### [INSTRUCTIONS TO FOLLOW]
Quote the data below in full, minus the images.

### [DATA PROVIDED]
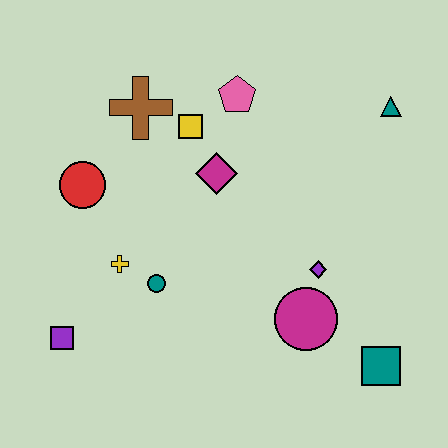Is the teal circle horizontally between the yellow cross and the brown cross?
No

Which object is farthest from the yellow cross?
The teal triangle is farthest from the yellow cross.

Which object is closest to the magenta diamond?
The yellow square is closest to the magenta diamond.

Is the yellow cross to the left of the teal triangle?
Yes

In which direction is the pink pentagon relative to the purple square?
The pink pentagon is above the purple square.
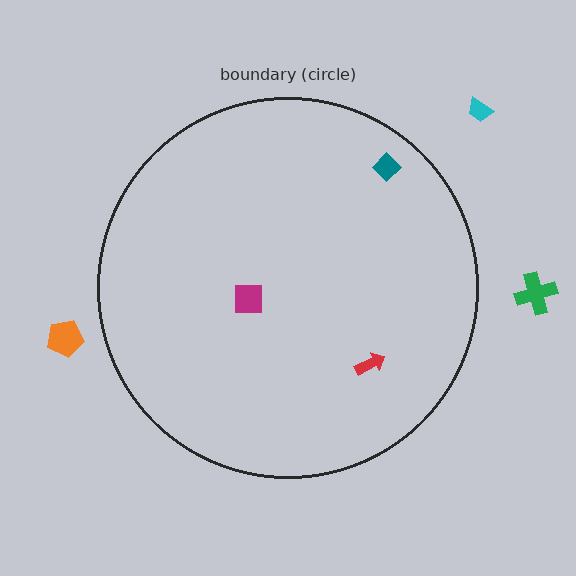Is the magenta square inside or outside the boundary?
Inside.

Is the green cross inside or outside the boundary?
Outside.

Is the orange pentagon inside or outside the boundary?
Outside.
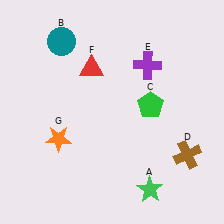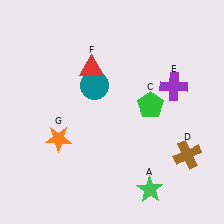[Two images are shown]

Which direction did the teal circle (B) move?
The teal circle (B) moved down and to the right.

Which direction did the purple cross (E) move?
The purple cross (E) moved down and to the right.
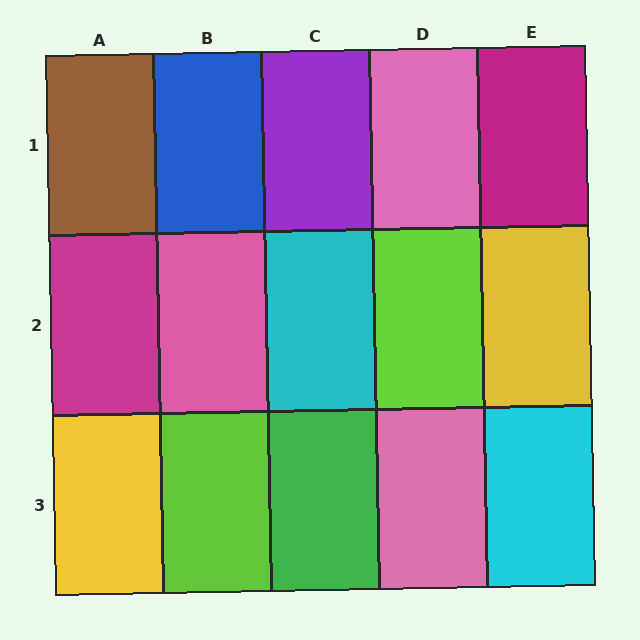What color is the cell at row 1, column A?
Brown.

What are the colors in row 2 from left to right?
Magenta, pink, cyan, lime, yellow.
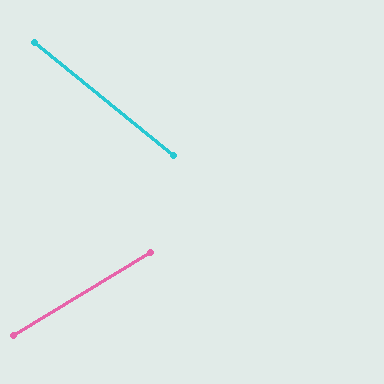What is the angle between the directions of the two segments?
Approximately 70 degrees.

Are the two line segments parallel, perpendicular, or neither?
Neither parallel nor perpendicular — they differ by about 70°.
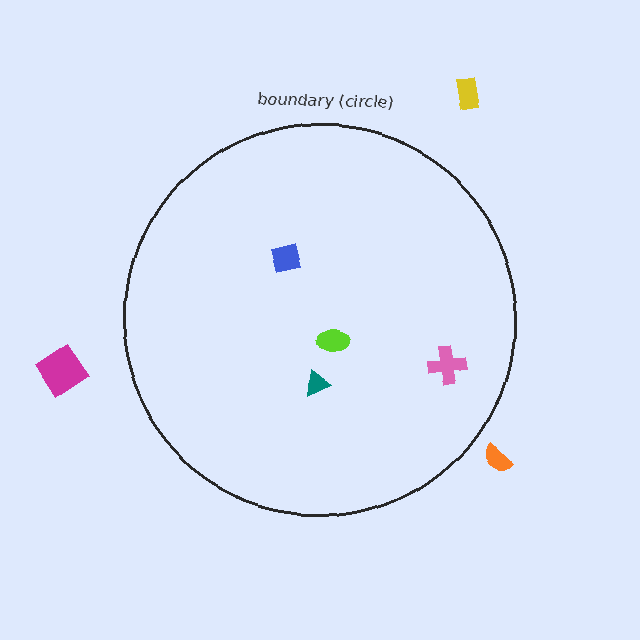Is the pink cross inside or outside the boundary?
Inside.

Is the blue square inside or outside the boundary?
Inside.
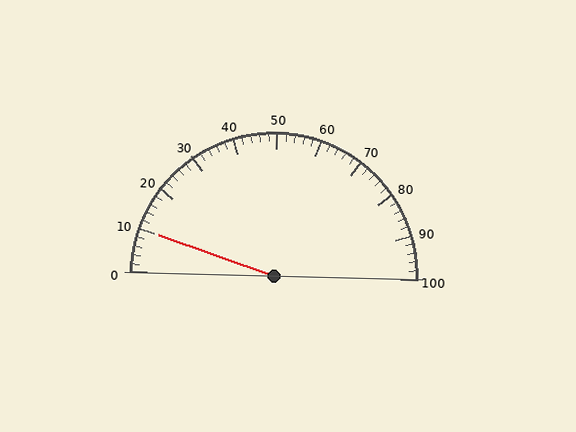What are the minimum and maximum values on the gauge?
The gauge ranges from 0 to 100.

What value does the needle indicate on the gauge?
The needle indicates approximately 10.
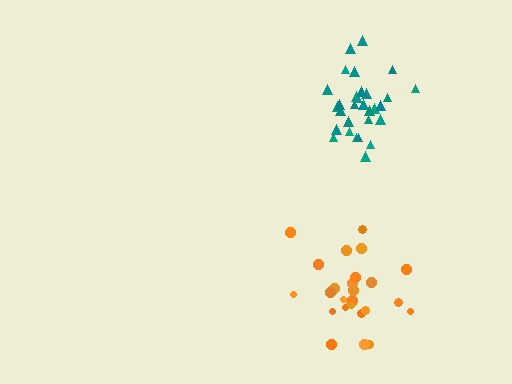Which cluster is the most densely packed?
Teal.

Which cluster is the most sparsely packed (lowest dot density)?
Orange.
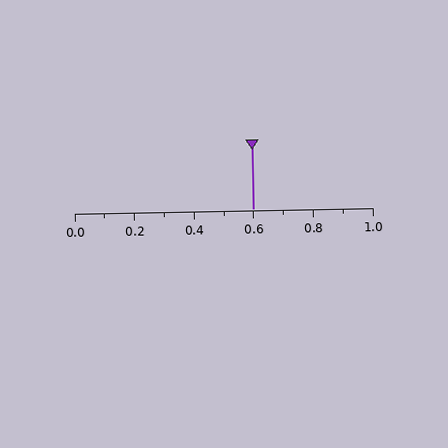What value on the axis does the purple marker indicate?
The marker indicates approximately 0.6.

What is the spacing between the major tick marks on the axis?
The major ticks are spaced 0.2 apart.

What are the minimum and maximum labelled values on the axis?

### [WRITTEN ANSWER]
Is the teal circle horizontally between the yellow cross and the brown cross?
No

Which object is farthest from the yellow cross?
The teal triangle is farthest from the yellow cross.

Which object is closest to the magenta diamond?
The yellow square is closest to the magenta diamond.

Is the yellow cross to the left of the teal triangle?
Yes

In which direction is the pink pentagon relative to the purple square?
The pink pentagon is above the purple square.
Is the magenta square inside or outside the boundary?
Inside.

Is the green cross inside or outside the boundary?
Outside.

Is the orange pentagon inside or outside the boundary?
Outside.
[Two images are shown]

Which direction did the teal circle (B) move?
The teal circle (B) moved down and to the right.

Which direction did the purple cross (E) move?
The purple cross (E) moved down and to the right.
What color is the cell at row 1, column A?
Brown.

What are the colors in row 2 from left to right?
Magenta, pink, cyan, lime, yellow.
What is the angle between the directions of the two segments?
Approximately 70 degrees.

Are the two line segments parallel, perpendicular, or neither?
Neither parallel nor perpendicular — they differ by about 70°.
Is the pink cross inside or outside the boundary?
Inside.

Is the blue square inside or outside the boundary?
Inside.
What are the minimum and maximum values on the gauge?
The gauge ranges from 0 to 100.

What value does the needle indicate on the gauge?
The needle indicates approximately 10.
Which cluster is the most densely packed?
Teal.

Which cluster is the most sparsely packed (lowest dot density)?
Orange.
What value on the axis does the purple marker indicate?
The marker indicates approximately 0.6.

What is the spacing between the major tick marks on the axis?
The major ticks are spaced 0.2 apart.

What are the minimum and maximum labelled values on the axis?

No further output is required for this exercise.